— Start —
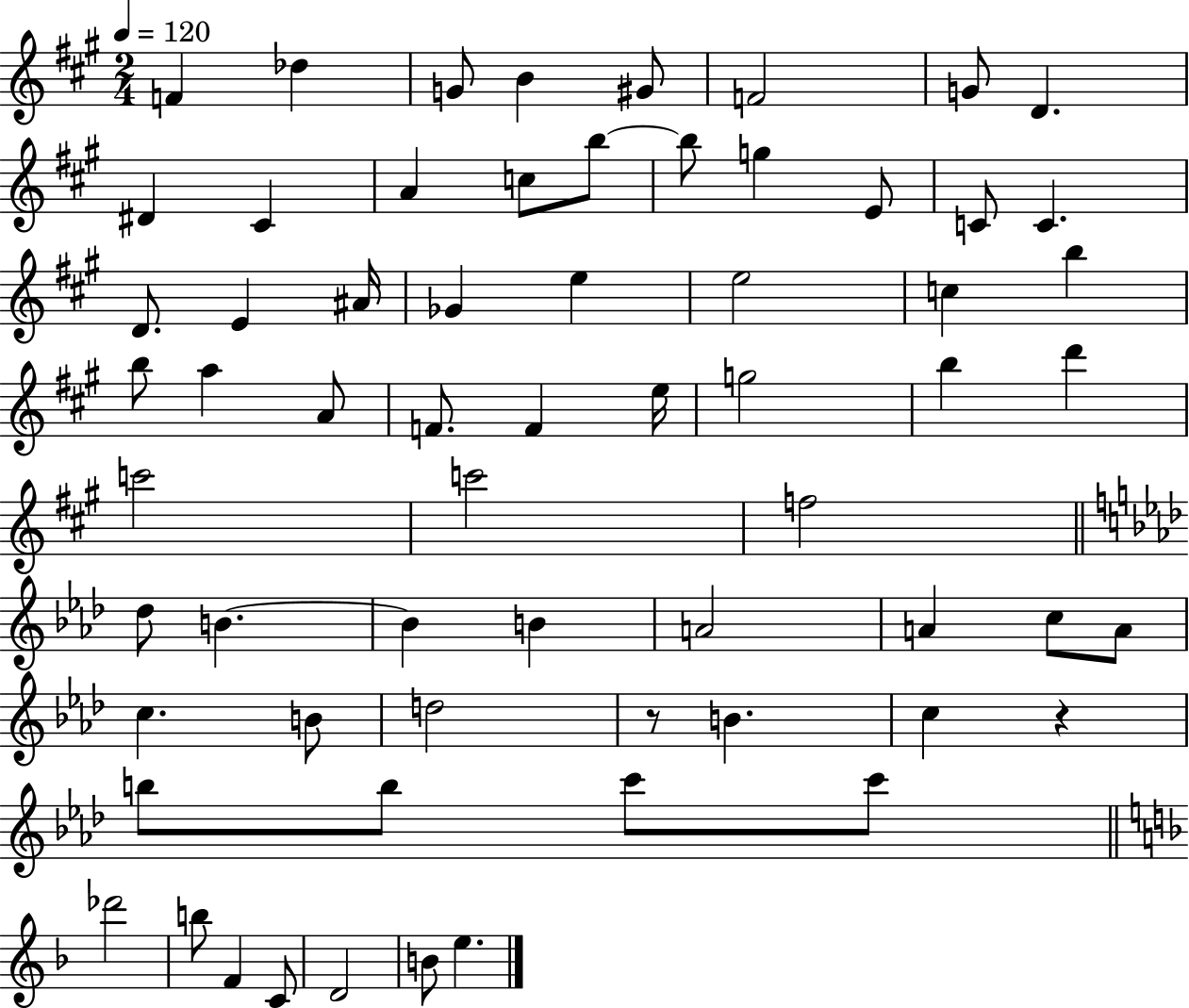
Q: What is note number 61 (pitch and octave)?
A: B4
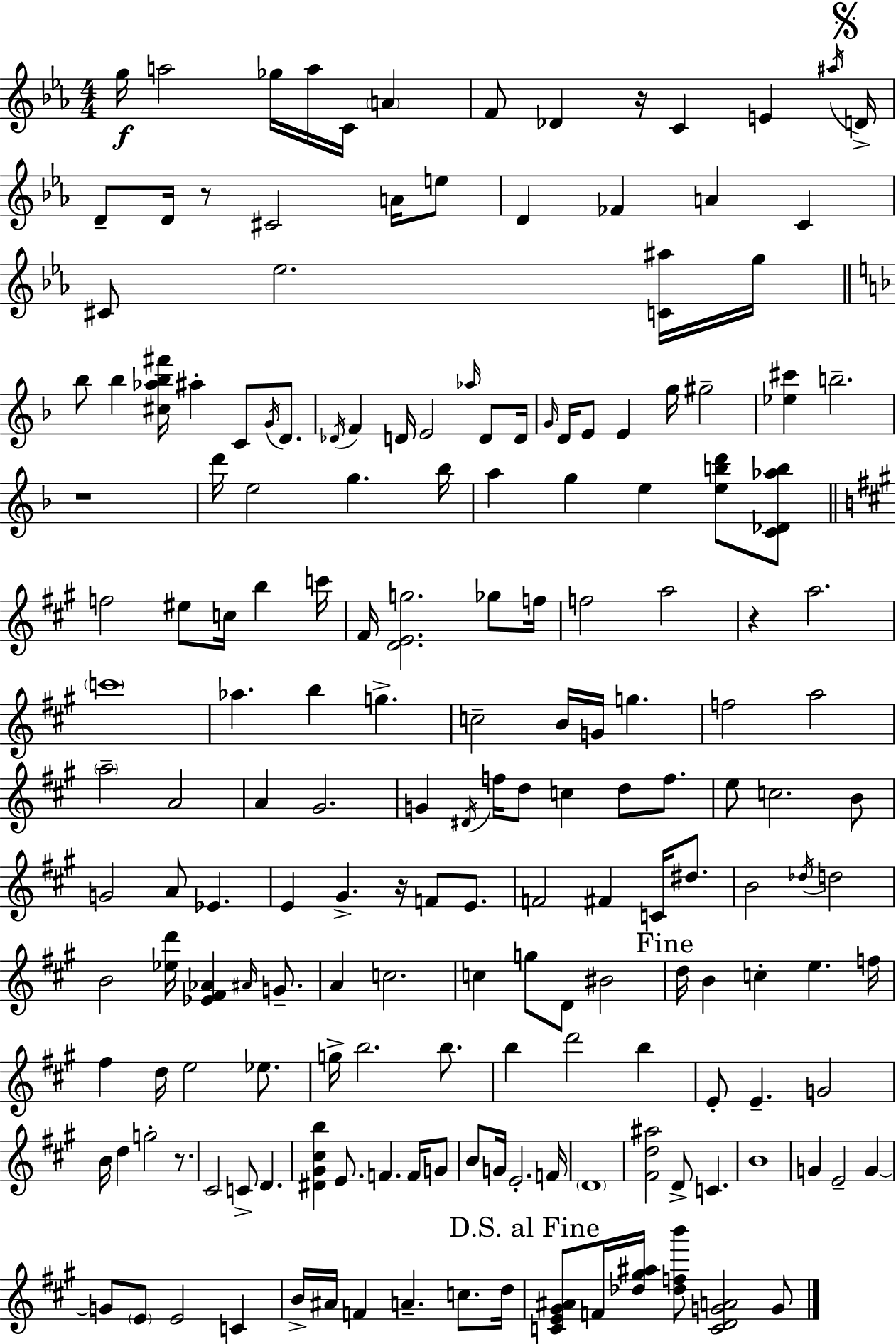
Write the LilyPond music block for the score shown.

{
  \clef treble
  \numericTimeSignature
  \time 4/4
  \key ees \major
  g''16\f a''2 ges''16 a''16 c'16 \parenthesize a'4 | f'8 des'4 r16 c'4 e'4 \acciaccatura { ais''16 } | \mark \markup { \musicglyph "scripts.segno" } d'16-> d'8-- d'16 r8 cis'2 a'16 e''8 | d'4 fes'4 a'4 c'4 | \break cis'8 ees''2. <c' ais''>16 | g''16 \bar "||" \break \key d \minor bes''8 bes''4 <cis'' aes'' bes'' fis'''>16 ais''4-. c'8 \acciaccatura { g'16 } d'8. | \acciaccatura { des'16 } f'4 d'16 e'2 \grace { aes''16 } | d'8 d'16 \grace { g'16 } d'16 e'8 e'4 g''16 gis''2-- | <ees'' cis'''>4 b''2.-- | \break r1 | d'''16 e''2 g''4. | bes''16 a''4 g''4 e''4 | <e'' b'' d'''>8 <c' des' aes'' b''>8 \bar "||" \break \key a \major f''2 eis''8 c''16 b''4 c'''16 | fis'16 <d' e' g''>2. ges''8 f''16 | f''2 a''2 | r4 a''2. | \break \parenthesize c'''1 | aes''4. b''4 g''4.-> | c''2-- b'16 g'16 g''4. | f''2 a''2 | \break \parenthesize a''2-- a'2 | a'4 gis'2. | g'4 \acciaccatura { dis'16 } f''16 d''8 c''4 d''8 f''8. | e''8 c''2. b'8 | \break g'2 a'8 ees'4. | e'4 gis'4.-> r16 f'8 e'8. | f'2 fis'4 c'16 dis''8. | b'2 \acciaccatura { des''16 } d''2 | \break b'2 <ees'' d'''>16 <ees' fis' aes'>4 \grace { ais'16 } | g'8.-- a'4 c''2. | c''4 g''8 d'8 bis'2 | \mark "Fine" d''16 b'4 c''4-. e''4. | \break f''16 fis''4 d''16 e''2 | ees''8. g''16-> b''2. | b''8. b''4 d'''2 b''4 | e'8-. e'4.-- g'2 | \break b'16 d''4 g''2-. | r8. cis'2 c'8-> d'4. | <dis' gis' cis'' b''>4 e'8. f'4. | f'16 g'8 b'8 g'16 e'2.-. | \break f'16 \parenthesize d'1 | <fis' d'' ais''>2 d'8-> c'4. | b'1 | g'4 e'2-- g'4~~ | \break g'8 \parenthesize e'8 e'2 c'4 | b'16-> ais'16 f'4 a'4.-- c''8. | d''16 \mark "D.S. al Fine" <c' e' gis' ais'>8 f'16 <des'' gis'' ais''>16 <des'' f'' b'''>8 <c' d' g' a'>2 | g'8 \bar "|."
}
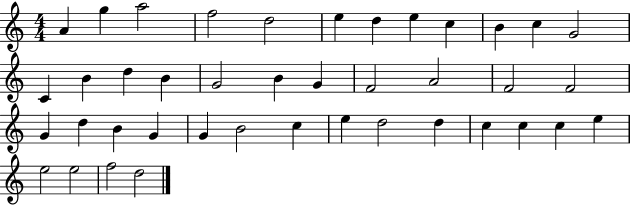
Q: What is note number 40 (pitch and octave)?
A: F5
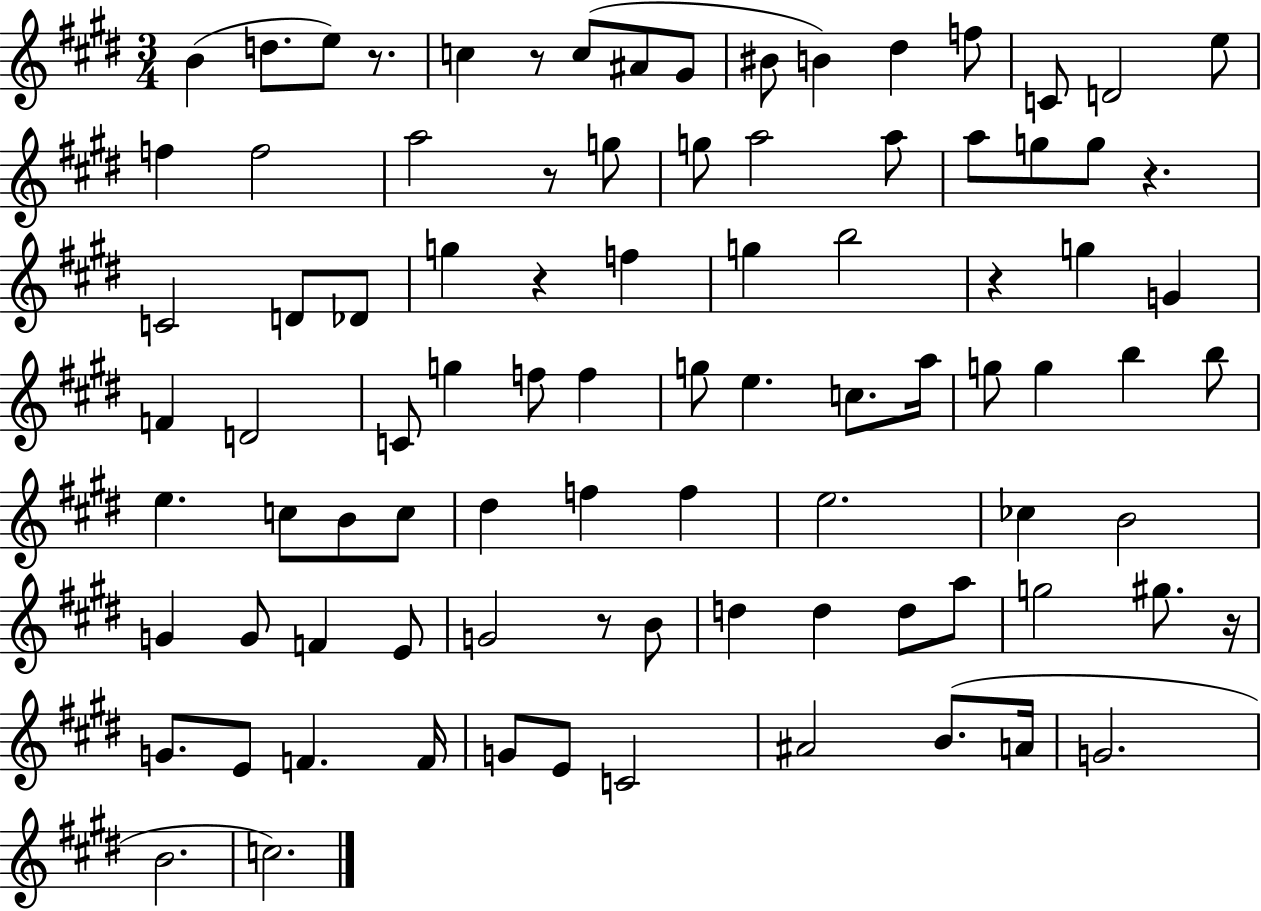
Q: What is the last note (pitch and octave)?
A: C5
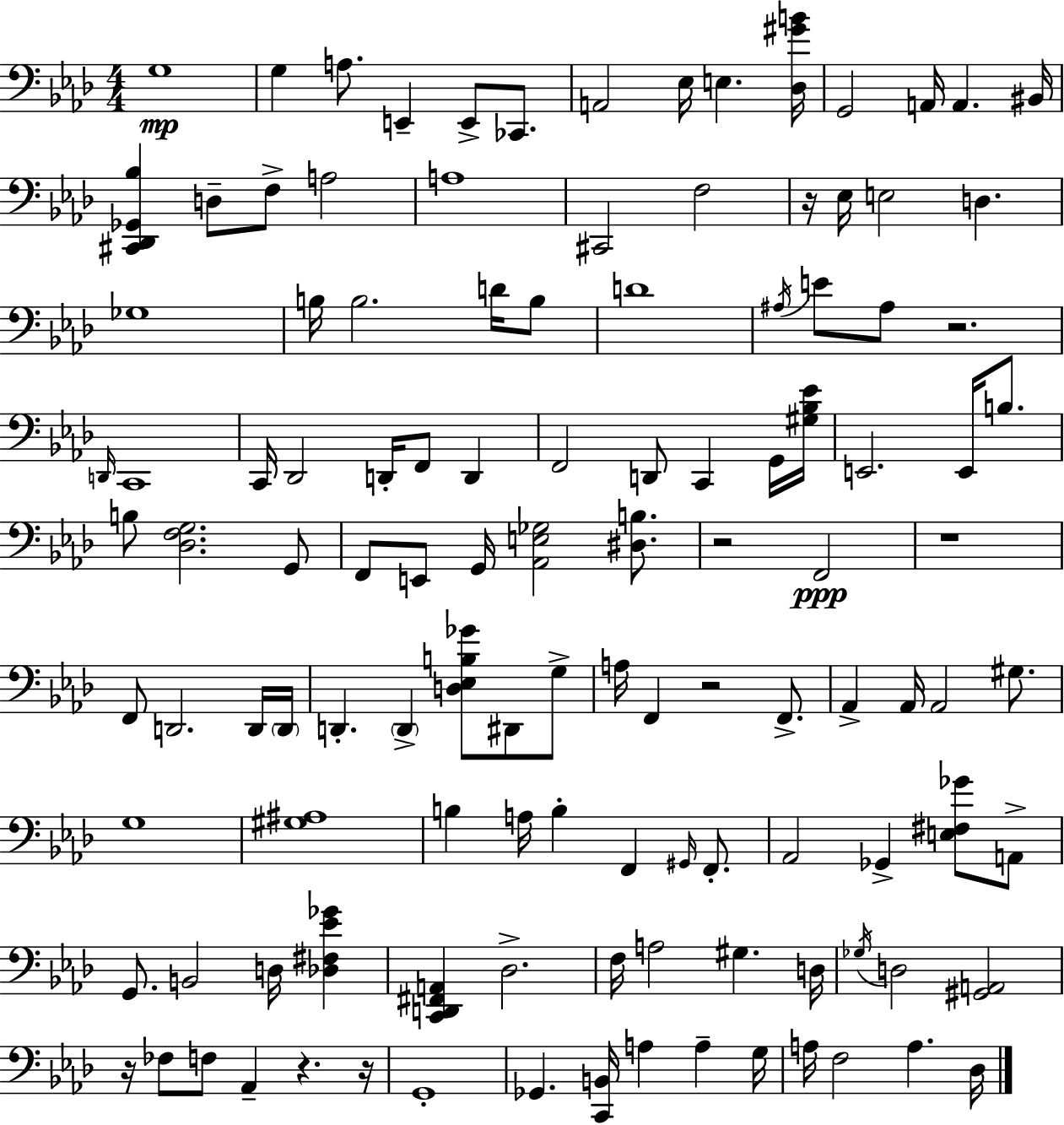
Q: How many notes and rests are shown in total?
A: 119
— End —
● WORK TO COMPLETE: Can you reproduce, unchanged, the lines from the one containing "Q: How many" through the end of the items above?

● COMPLETE OUTPUT:
Q: How many notes and rests are shown in total?
A: 119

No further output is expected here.